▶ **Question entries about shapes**
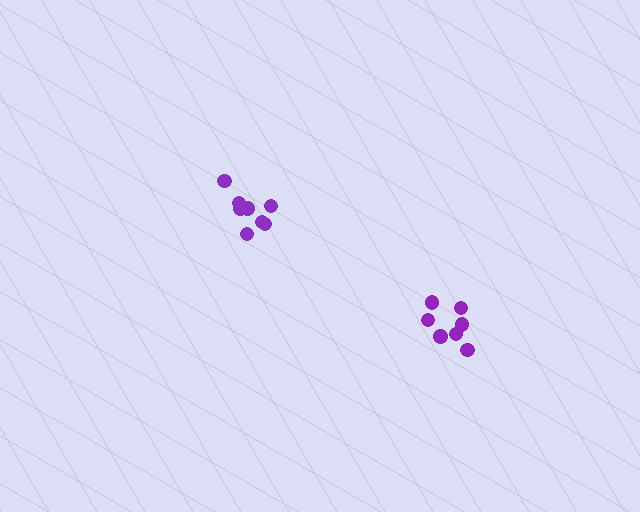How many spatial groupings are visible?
There are 2 spatial groupings.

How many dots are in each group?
Group 1: 8 dots, Group 2: 7 dots (15 total).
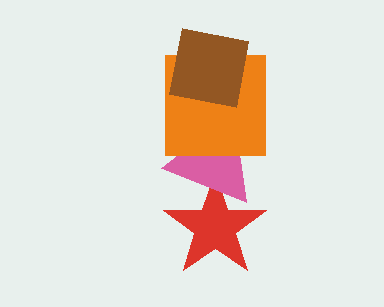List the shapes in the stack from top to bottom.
From top to bottom: the brown square, the orange square, the pink triangle, the red star.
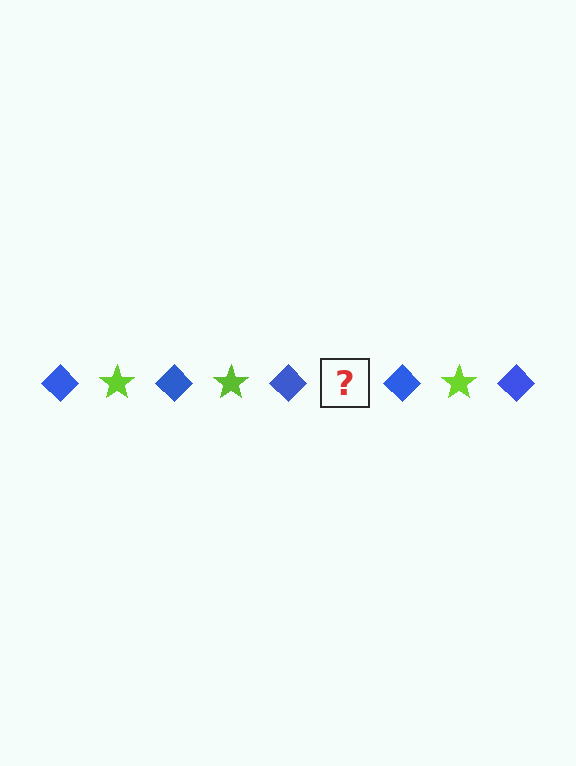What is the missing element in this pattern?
The missing element is a lime star.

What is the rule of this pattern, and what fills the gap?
The rule is that the pattern alternates between blue diamond and lime star. The gap should be filled with a lime star.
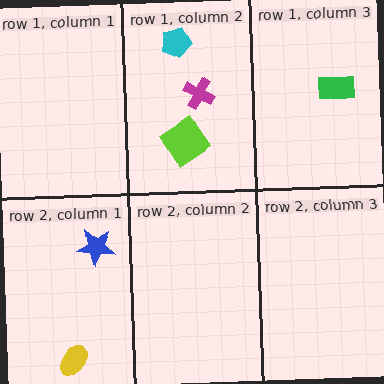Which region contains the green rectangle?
The row 1, column 3 region.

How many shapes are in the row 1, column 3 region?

▶ **TASK OBJECTIVE**
Omit all pictures and write out, exactly, only the lines from the line containing "Which region contains the green rectangle?" through the last line of the entries above.

▶ **EXPECTED ANSWER**
Which region contains the green rectangle?
The row 1, column 3 region.

How many shapes are in the row 1, column 3 region?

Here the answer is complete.